What is being asked.
In the listing below, find the line that contains "What shape and color is the object in front?" and the line that contains "Can you count". Quote both and every line between them, exactly, and nothing more.
** Start Dataset rows **
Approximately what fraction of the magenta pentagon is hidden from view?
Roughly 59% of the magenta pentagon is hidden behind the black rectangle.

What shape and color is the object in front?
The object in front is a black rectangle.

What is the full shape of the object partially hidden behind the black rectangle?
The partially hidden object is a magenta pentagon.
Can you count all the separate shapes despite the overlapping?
** End Dataset rows **
** Start Dataset rows **
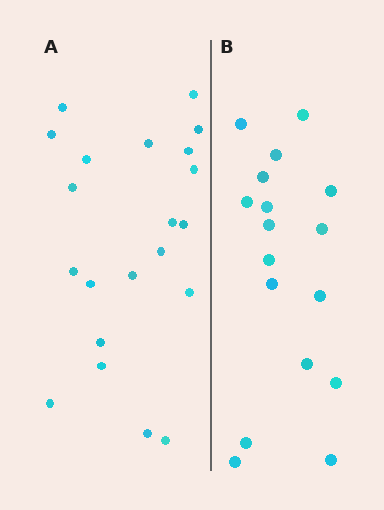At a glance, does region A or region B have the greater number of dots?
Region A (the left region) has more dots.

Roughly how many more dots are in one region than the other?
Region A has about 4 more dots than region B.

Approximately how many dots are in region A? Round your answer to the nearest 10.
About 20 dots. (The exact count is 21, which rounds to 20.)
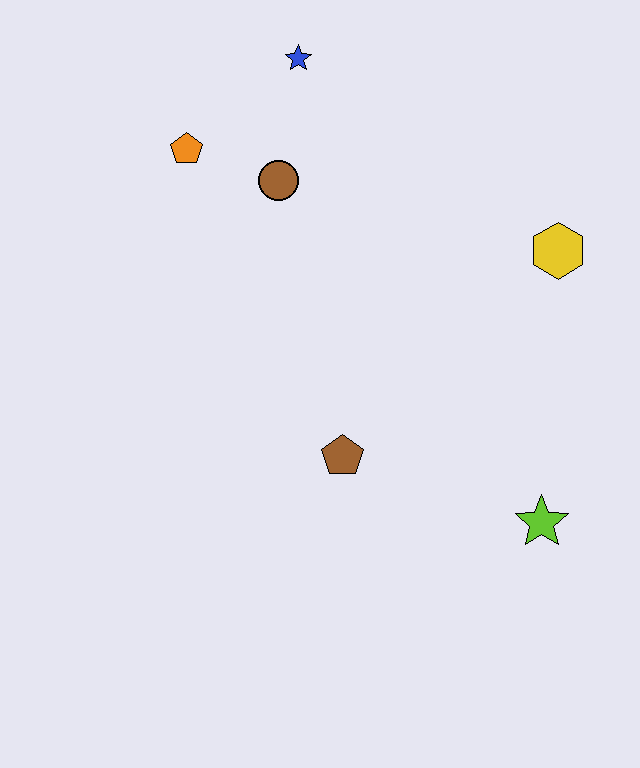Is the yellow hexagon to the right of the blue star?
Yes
** End Dataset rows **
Answer.
What shape and color is the object in front?
The object in front is a black rectangle.

What is the full shape of the object partially hidden behind the black rectangle?
The partially hidden object is a magenta pentagon.
Can you count all the separate shapes despite the overlapping?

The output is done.